▶ [Exercise requirements]
Repeat only what lies from the line with "Which square is the largest?" to the line with "By approximately how", those two lines included, exactly as it stands; omit any images.

## Start Extracted data

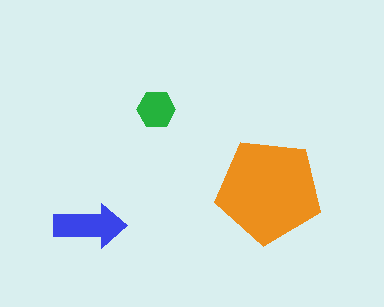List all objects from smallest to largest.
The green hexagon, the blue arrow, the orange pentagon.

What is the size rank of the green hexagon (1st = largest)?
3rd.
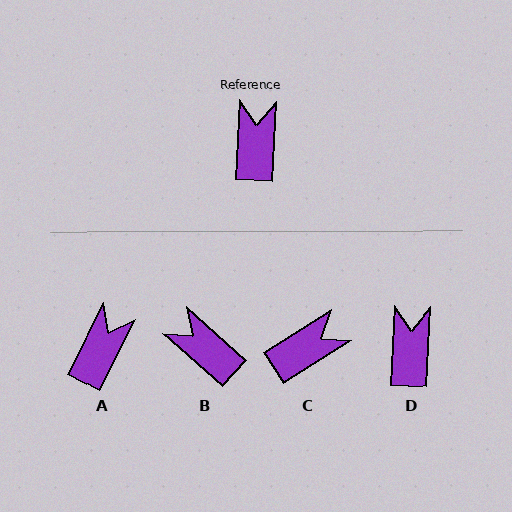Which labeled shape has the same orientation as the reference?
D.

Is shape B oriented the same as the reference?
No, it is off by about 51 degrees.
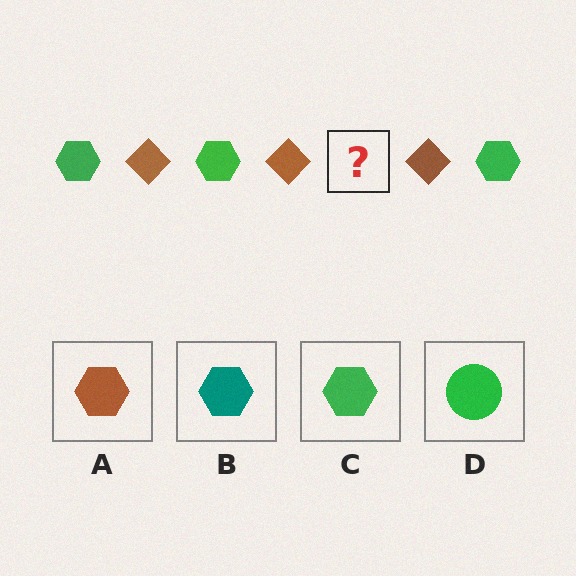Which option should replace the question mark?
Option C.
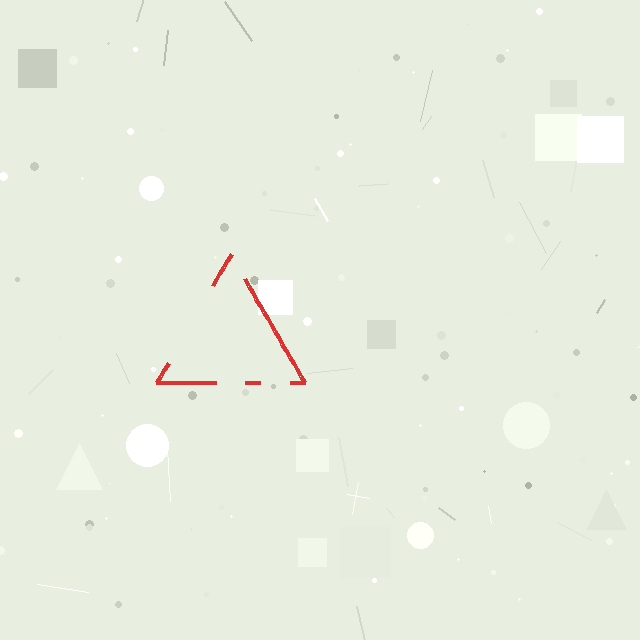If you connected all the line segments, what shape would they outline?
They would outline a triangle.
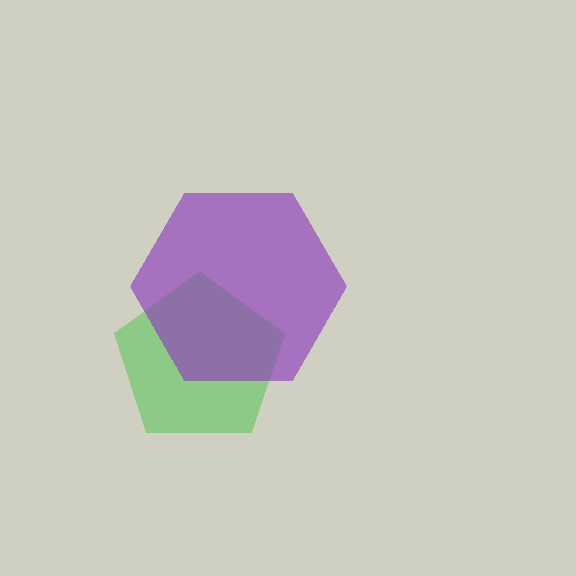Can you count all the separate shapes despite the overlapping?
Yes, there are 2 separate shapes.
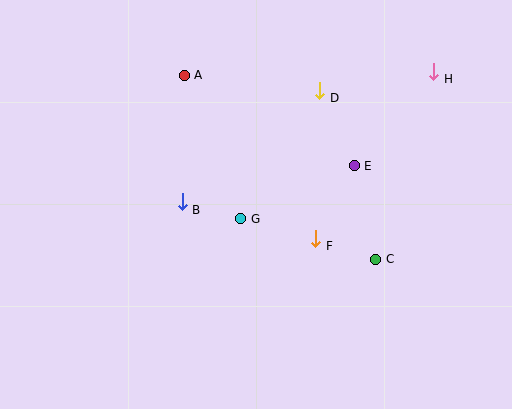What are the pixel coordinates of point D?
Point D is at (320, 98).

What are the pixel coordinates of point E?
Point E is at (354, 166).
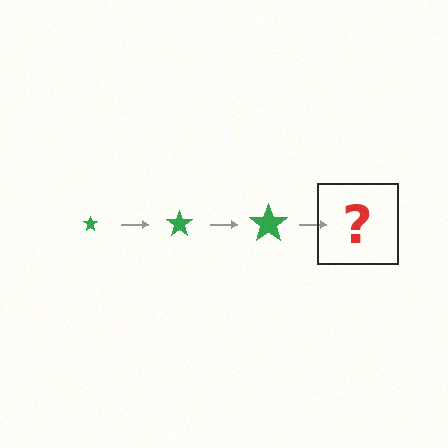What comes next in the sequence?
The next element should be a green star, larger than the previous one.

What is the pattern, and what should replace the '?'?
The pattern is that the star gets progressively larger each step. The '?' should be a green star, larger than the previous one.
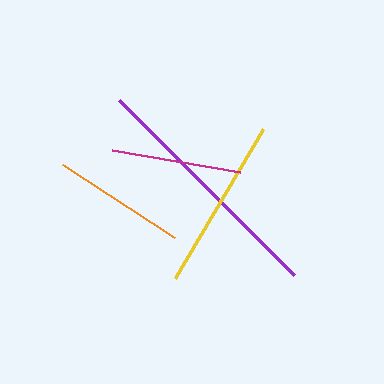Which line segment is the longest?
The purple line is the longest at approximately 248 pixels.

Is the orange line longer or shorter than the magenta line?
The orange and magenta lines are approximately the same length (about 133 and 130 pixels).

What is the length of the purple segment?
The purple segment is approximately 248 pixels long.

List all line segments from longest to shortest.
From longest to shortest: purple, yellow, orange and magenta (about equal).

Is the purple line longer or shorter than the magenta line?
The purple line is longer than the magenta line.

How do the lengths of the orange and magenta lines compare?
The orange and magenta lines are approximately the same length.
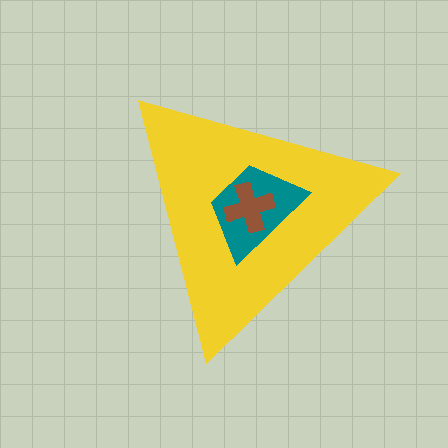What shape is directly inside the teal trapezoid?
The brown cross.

## End Extracted data
## Start Extracted data

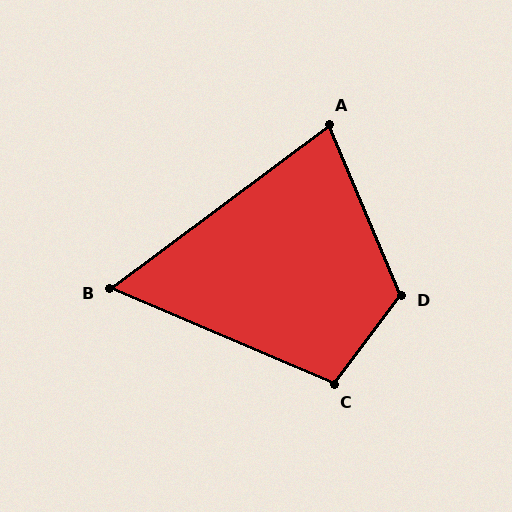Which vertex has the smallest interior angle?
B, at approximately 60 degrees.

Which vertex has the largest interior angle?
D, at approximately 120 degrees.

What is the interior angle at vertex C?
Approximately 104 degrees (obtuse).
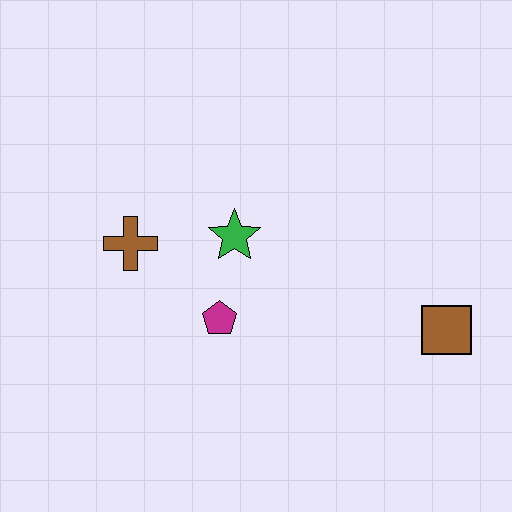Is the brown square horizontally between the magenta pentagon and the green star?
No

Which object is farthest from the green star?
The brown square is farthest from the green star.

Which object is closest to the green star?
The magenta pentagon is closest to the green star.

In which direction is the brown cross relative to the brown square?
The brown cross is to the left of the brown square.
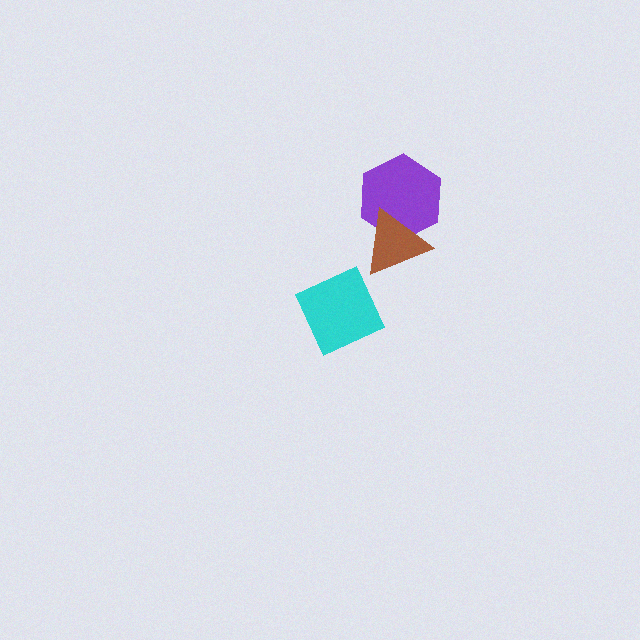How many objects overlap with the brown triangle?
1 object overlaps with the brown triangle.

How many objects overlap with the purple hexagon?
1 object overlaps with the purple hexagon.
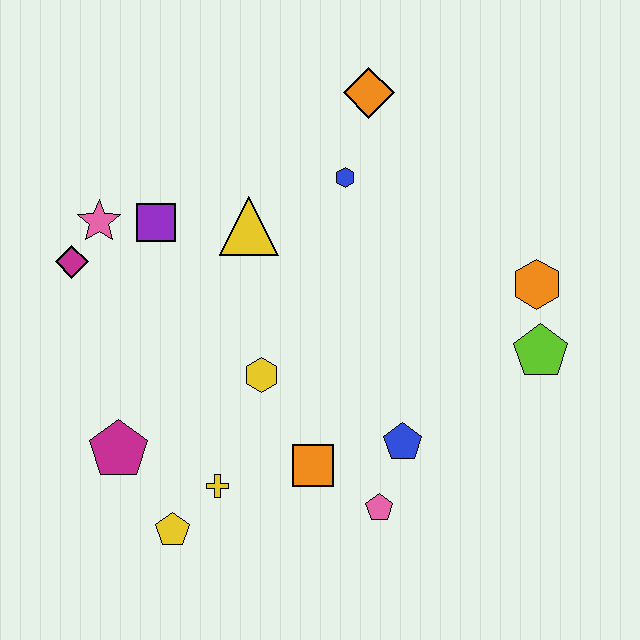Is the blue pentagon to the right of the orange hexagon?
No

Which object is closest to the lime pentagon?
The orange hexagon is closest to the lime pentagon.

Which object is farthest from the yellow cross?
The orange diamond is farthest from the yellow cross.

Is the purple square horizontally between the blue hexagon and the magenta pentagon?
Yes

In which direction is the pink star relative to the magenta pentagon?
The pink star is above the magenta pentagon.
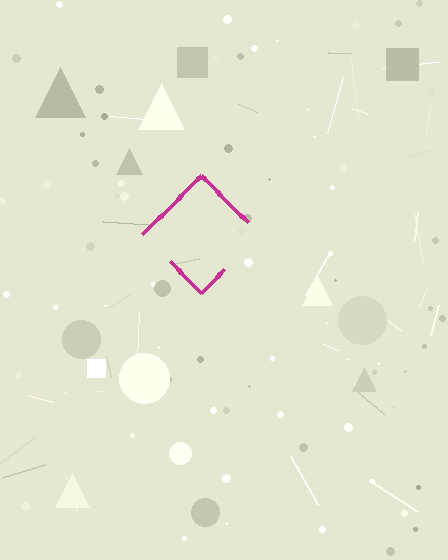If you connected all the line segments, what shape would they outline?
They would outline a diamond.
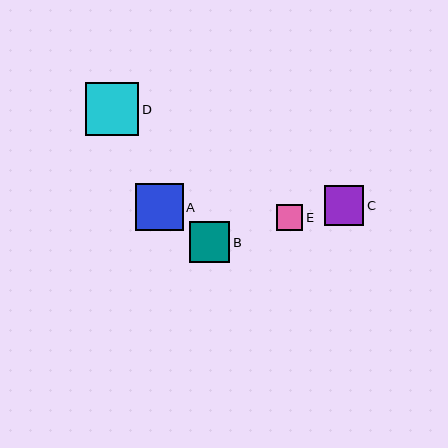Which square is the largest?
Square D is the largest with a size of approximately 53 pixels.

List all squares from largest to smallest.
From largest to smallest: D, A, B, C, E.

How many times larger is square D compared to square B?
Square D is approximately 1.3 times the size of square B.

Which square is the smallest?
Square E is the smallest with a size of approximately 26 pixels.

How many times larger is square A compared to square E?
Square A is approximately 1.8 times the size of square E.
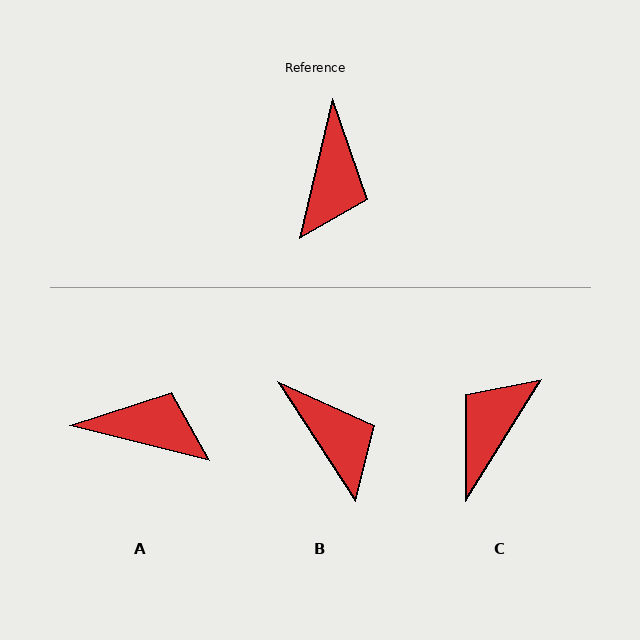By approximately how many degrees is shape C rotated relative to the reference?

## End Extracted data
## Start Extracted data

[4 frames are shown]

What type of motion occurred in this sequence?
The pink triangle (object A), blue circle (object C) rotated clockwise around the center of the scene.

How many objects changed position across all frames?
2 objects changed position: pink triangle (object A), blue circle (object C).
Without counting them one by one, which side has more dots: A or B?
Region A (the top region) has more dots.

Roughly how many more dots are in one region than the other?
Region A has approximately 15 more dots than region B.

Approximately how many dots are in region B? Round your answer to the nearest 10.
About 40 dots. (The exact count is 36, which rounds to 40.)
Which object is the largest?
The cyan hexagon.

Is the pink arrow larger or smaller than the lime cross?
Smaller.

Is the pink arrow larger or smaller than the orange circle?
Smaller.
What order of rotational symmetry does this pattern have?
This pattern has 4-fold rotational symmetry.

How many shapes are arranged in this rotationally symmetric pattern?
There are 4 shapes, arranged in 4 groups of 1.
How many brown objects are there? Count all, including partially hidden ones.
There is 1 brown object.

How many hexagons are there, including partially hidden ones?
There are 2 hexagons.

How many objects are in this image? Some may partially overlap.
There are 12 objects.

## End Extracted data

▶ [Result of this task]
Which square is the largest?
Square D is the largest with a size of approximately 53 pixels.

List all squares from largest to smallest.
From largest to smallest: D, A, B, C, E.

How many times larger is square D compared to square B?
Square D is approximately 1.3 times the size of square B.

Which square is the smallest?
Square E is the smallest with a size of approximately 26 pixels.

How many times larger is square A compared to square E?
Square A is approximately 1.8 times the size of square E.
By approximately how many degrees is shape C rotated relative to the reference?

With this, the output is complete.